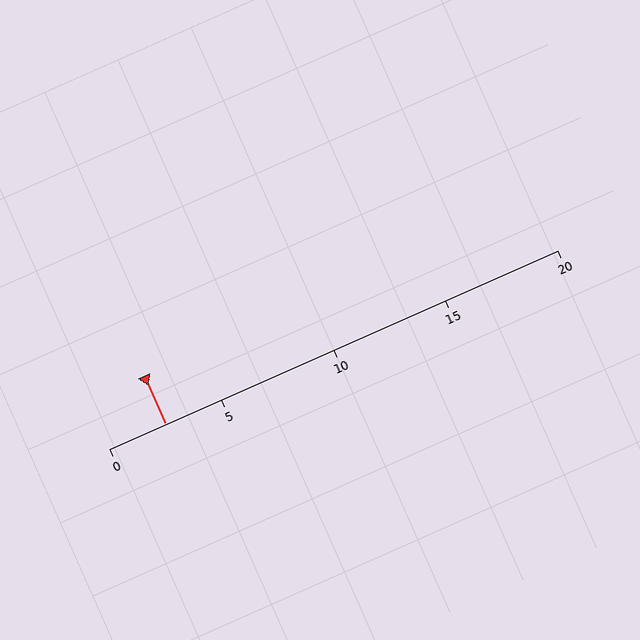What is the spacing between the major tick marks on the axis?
The major ticks are spaced 5 apart.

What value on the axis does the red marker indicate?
The marker indicates approximately 2.5.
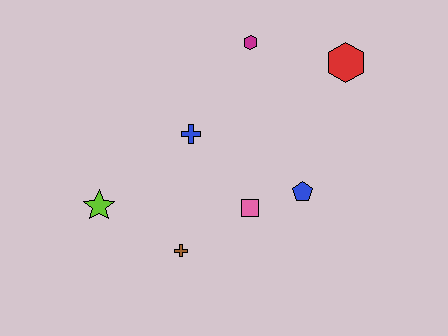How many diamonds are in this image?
There are no diamonds.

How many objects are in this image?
There are 7 objects.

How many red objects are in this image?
There is 1 red object.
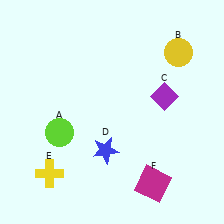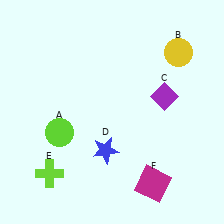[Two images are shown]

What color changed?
The cross (E) changed from yellow in Image 1 to lime in Image 2.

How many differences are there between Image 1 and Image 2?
There is 1 difference between the two images.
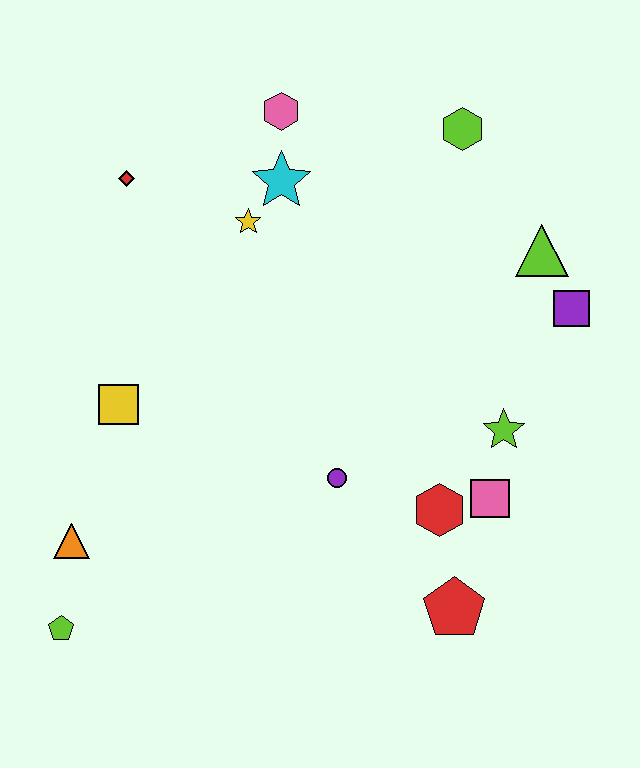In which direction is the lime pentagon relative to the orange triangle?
The lime pentagon is below the orange triangle.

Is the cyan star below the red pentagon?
No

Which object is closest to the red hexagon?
The pink square is closest to the red hexagon.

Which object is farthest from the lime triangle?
The lime pentagon is farthest from the lime triangle.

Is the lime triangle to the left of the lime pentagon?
No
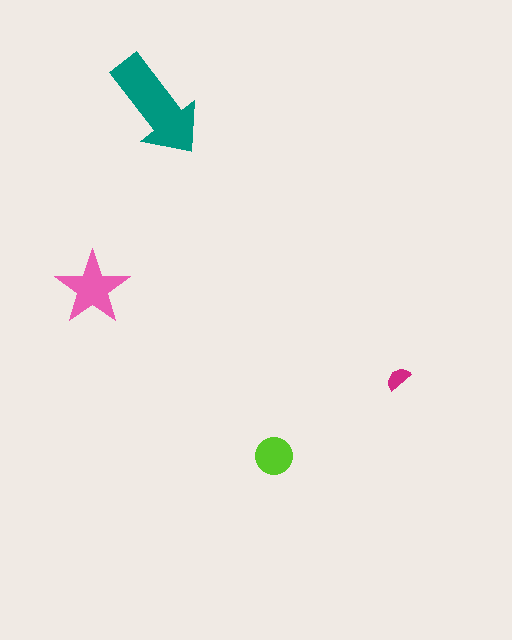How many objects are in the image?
There are 4 objects in the image.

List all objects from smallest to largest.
The magenta semicircle, the lime circle, the pink star, the teal arrow.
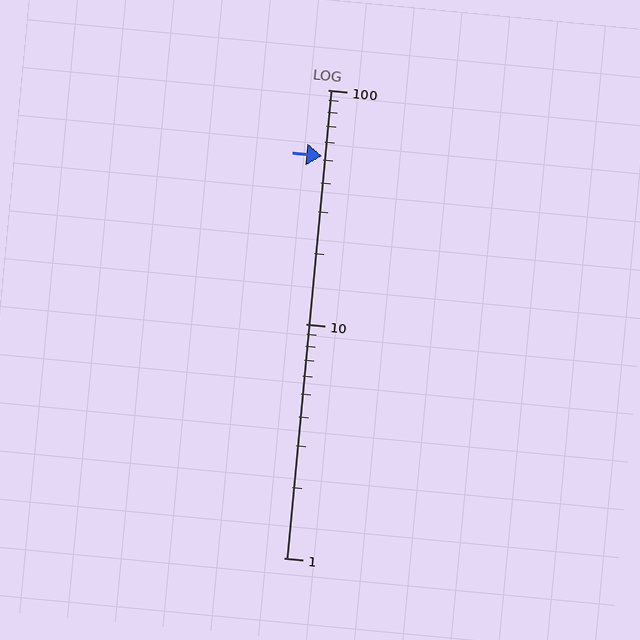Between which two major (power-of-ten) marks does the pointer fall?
The pointer is between 10 and 100.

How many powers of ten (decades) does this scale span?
The scale spans 2 decades, from 1 to 100.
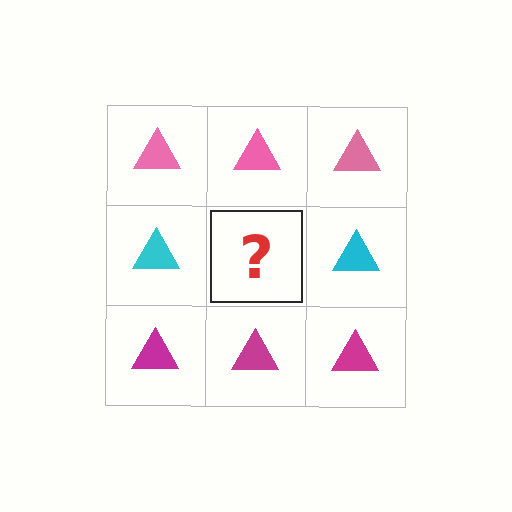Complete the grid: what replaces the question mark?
The question mark should be replaced with a cyan triangle.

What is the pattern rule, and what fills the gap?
The rule is that each row has a consistent color. The gap should be filled with a cyan triangle.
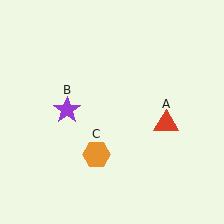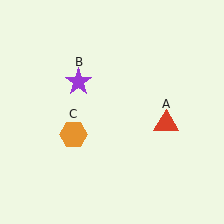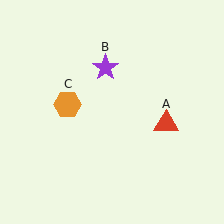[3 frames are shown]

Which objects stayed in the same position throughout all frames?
# # # # #
TASK INSTRUCTIONS – Copy every entry word for word, but omit the pictures.

FINISHED TASK –
What is the spacing between the major tick marks on the axis?
The major ticks are spaced 5 apart.

What value on the axis does the red marker indicate?
The marker indicates approximately 2.5.
How many diamonds are in this image?
There are no diamonds.

How many objects are in this image?
There are 7 objects.

How many red objects are in this image?
There is 1 red object.
[Two images are shown]

What color changed?
The cross (E) changed from yellow in Image 1 to lime in Image 2.

How many differences are there between Image 1 and Image 2?
There is 1 difference between the two images.
In which direction is the lime pentagon relative to the orange triangle?
The lime pentagon is below the orange triangle.

Is the cyan star below the red pentagon?
No

Which object is closest to the red hexagon?
The pink square is closest to the red hexagon.

Which object is farthest from the lime triangle?
The lime pentagon is farthest from the lime triangle.

Is the lime triangle to the left of the lime pentagon?
No
How many objects are in the image?
There are 4 objects in the image.

List all objects from smallest to largest.
The magenta semicircle, the lime circle, the pink star, the teal arrow.
Between which two major (power-of-ten) marks does the pointer fall?
The pointer is between 10 and 100.

How many powers of ten (decades) does this scale span?
The scale spans 2 decades, from 1 to 100.
Complete the grid: what replaces the question mark?
The question mark should be replaced with a cyan triangle.

What is the pattern rule, and what fills the gap?
The rule is that each row has a consistent color. The gap should be filled with a cyan triangle.
[3 frames are shown]

Which objects stayed in the same position throughout all frames?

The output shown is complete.